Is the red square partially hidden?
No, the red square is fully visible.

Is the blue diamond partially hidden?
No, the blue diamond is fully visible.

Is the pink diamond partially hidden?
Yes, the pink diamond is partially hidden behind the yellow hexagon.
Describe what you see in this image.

...

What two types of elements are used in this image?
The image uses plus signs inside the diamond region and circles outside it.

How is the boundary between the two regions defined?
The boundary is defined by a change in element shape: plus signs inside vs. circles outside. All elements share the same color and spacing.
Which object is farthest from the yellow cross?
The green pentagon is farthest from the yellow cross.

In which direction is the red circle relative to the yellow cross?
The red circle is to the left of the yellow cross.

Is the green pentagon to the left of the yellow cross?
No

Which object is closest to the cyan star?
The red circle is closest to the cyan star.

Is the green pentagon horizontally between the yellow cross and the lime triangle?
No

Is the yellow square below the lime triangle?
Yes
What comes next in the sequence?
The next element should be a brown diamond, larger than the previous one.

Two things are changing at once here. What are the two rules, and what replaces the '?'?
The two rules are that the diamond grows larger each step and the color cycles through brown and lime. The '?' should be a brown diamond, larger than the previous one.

**Set task:** Write out exactly the lines from the one with "Is the red square partially hidden?" through the one with "Describe what you see in this image.", including both, and no others.

**Answer to this exercise:**
Is the red square partially hidden?
No, the red square is fully visible.

Is the blue diamond partially hidden?
No, the blue diamond is fully visible.

Is the pink diamond partially hidden?
Yes, the pink diamond is partially hidden behind the yellow hexagon.
Describe what you see in this image.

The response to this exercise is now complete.